--- start SUPPLIED ENTRIES ---
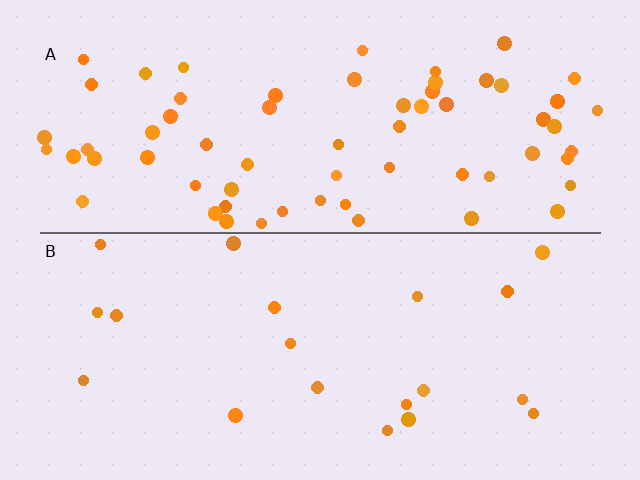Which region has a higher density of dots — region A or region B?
A (the top).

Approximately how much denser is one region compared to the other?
Approximately 3.4× — region A over region B.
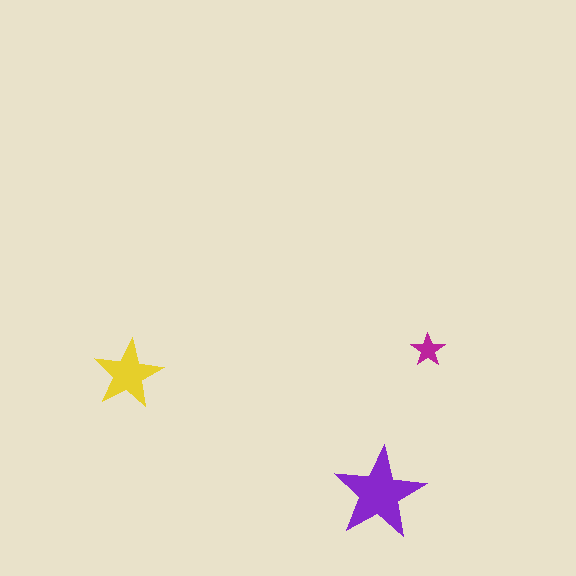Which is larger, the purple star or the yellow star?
The purple one.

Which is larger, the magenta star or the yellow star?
The yellow one.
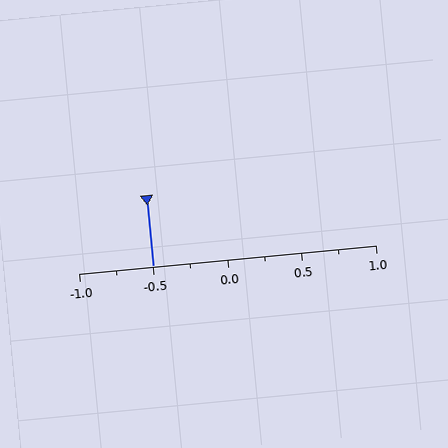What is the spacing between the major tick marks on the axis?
The major ticks are spaced 0.5 apart.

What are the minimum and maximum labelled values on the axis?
The axis runs from -1.0 to 1.0.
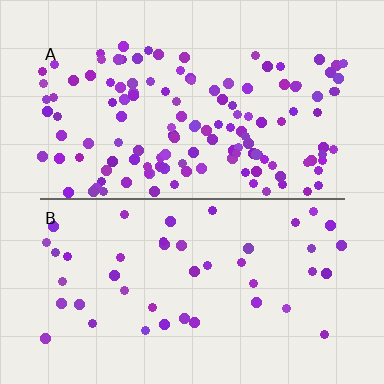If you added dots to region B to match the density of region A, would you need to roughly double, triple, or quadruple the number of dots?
Approximately triple.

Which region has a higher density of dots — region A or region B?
A (the top).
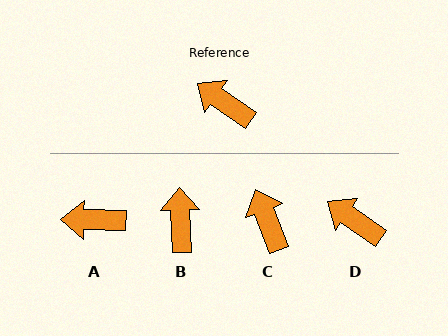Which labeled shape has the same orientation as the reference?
D.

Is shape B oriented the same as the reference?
No, it is off by about 53 degrees.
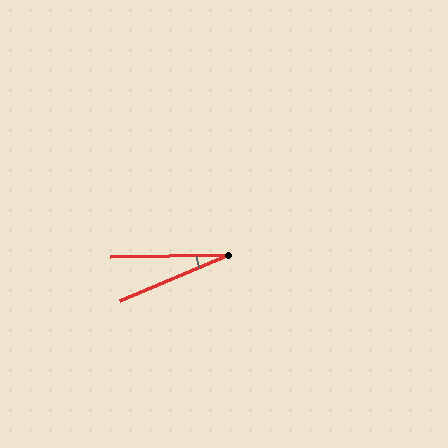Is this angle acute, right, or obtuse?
It is acute.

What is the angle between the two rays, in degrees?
Approximately 22 degrees.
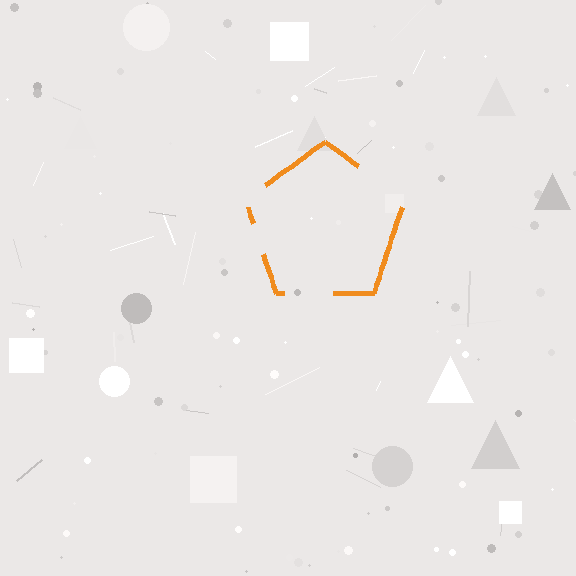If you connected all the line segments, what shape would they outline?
They would outline a pentagon.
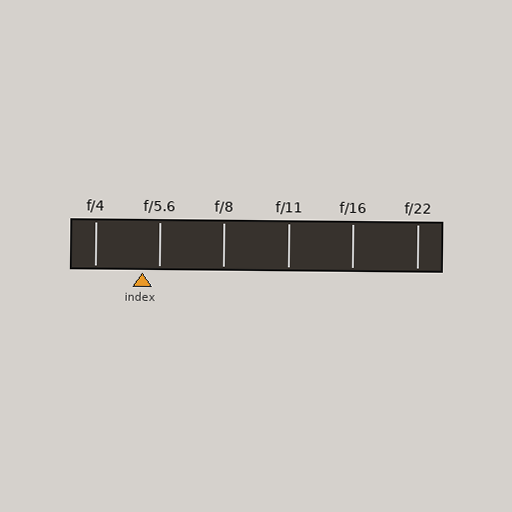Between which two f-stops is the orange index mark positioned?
The index mark is between f/4 and f/5.6.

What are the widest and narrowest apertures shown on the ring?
The widest aperture shown is f/4 and the narrowest is f/22.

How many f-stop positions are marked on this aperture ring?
There are 6 f-stop positions marked.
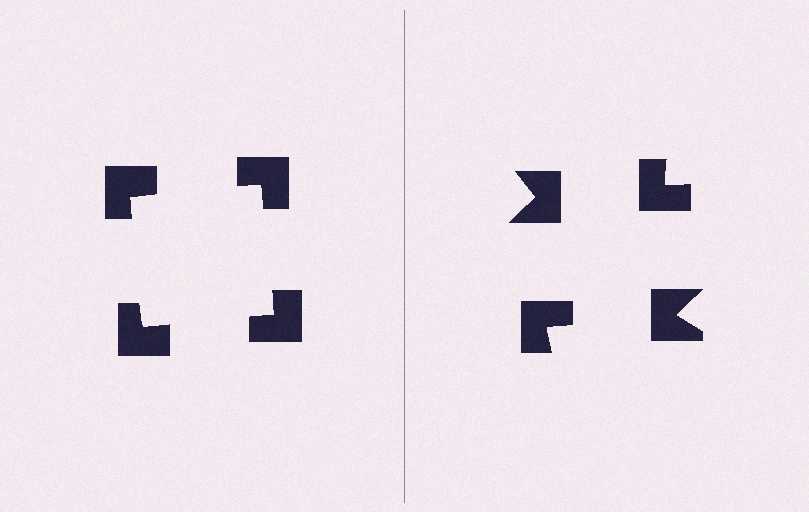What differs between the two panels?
The notched squares are positioned identically on both sides; only the wedge orientations differ. On the left they align to a square; on the right they are misaligned.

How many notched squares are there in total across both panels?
8 — 4 on each side.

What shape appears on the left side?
An illusory square.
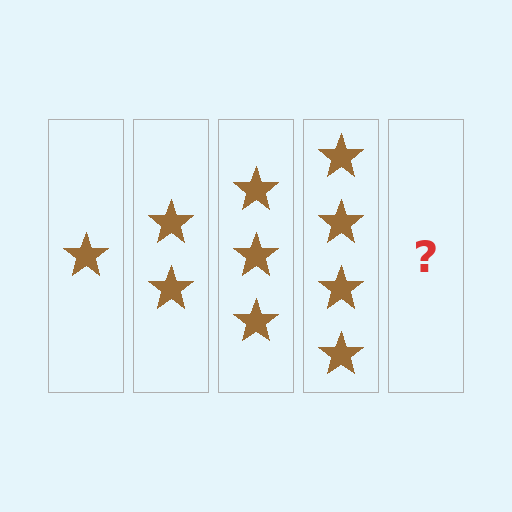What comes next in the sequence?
--- end SUPPLIED ENTRIES ---
WHAT YOU HAVE TO DO:
Go through the listing above and write it all out exactly, leaving out any picture.

RESPONSE TO THIS EXERCISE:
Which region has a higher density of dots — region A or region B?
A (the top).

Approximately how much denser is one region compared to the other?
Approximately 3.4× — region A over region B.
Which is larger, the purple star or the yellow star?
The purple one.

Which is larger, the magenta star or the yellow star?
The yellow one.
What is the spacing between the major tick marks on the axis?
The major ticks are spaced 0.5 apart.

What are the minimum and maximum labelled values on the axis?
The axis runs from -1.0 to 1.0.
If you added dots to region B to match the density of region A, would you need to roughly double, triple, or quadruple the number of dots?
Approximately triple.

Which region has a higher density of dots — region A or region B?
A (the top).
Which labeled shape has the same orientation as the reference?
D.

Is shape B oriented the same as the reference?
No, it is off by about 53 degrees.
Is this angle acute, right, or obtuse?
It is acute.

What is the angle between the two rays, in degrees?
Approximately 22 degrees.
If you connected all the line segments, what shape would they outline?
They would outline a pentagon.
Between which two f-stops is the orange index mark positioned?
The index mark is between f/4 and f/5.6.

What are the widest and narrowest apertures shown on the ring?
The widest aperture shown is f/4 and the narrowest is f/22.

How many f-stop positions are marked on this aperture ring?
There are 6 f-stop positions marked.
What differs between the two panels?
The notched squares are positioned identically on both sides; only the wedge orientations differ. On the left they align to a square; on the right they are misaligned.

How many notched squares are there in total across both panels?
8 — 4 on each side.

What shape appears on the left side?
An illusory square.
What comes next in the sequence?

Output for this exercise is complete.